### Your instructions:
Images excluded, repeat each entry below exactly.

### Records for the task:
•••••

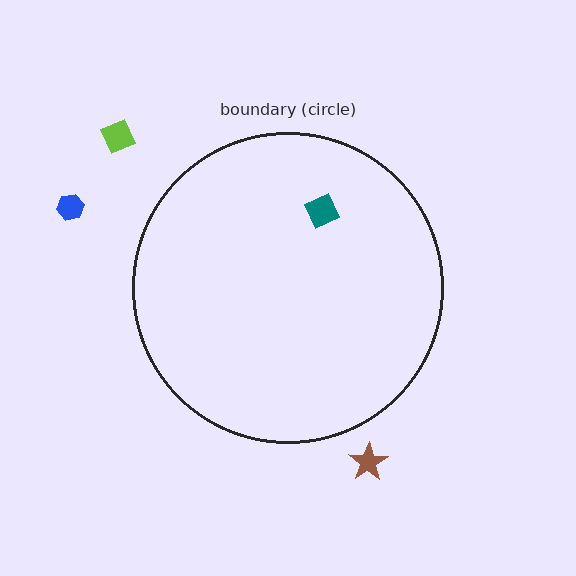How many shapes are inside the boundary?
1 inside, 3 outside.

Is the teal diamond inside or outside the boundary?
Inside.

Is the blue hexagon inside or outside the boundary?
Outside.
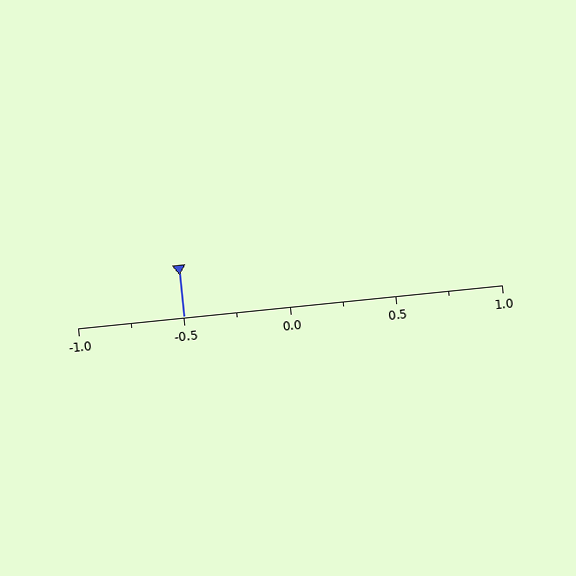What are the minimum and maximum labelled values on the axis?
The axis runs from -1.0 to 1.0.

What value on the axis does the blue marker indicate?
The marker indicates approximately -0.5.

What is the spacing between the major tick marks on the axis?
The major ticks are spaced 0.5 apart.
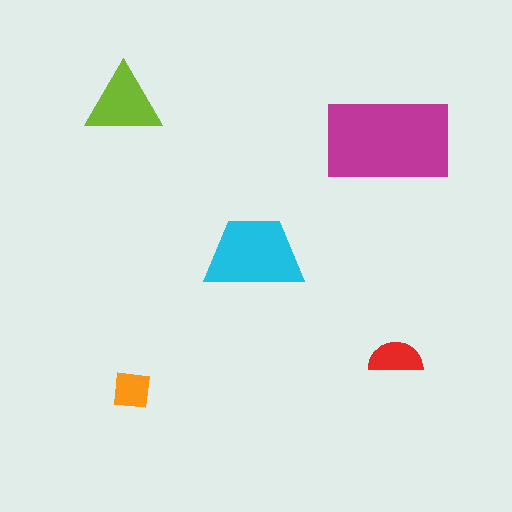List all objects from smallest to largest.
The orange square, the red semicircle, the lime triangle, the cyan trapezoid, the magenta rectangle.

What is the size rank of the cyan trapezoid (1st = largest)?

•••••

### Solution to this task:
How many shapes are inside the boundary?
1 inside, 3 outside.

Is the teal diamond inside or outside the boundary?
Inside.

Is the blue hexagon inside or outside the boundary?
Outside.
What are the minimum and maximum labelled values on the axis?
The axis runs from -1.0 to 1.0.

What value on the axis does the blue marker indicate?
The marker indicates approximately -0.5.

What is the spacing between the major tick marks on the axis?
The major ticks are spaced 0.5 apart.
List all objects from smallest to largest.
The orange square, the red semicircle, the lime triangle, the cyan trapezoid, the magenta rectangle.

What is the size rank of the cyan trapezoid (1st = largest)?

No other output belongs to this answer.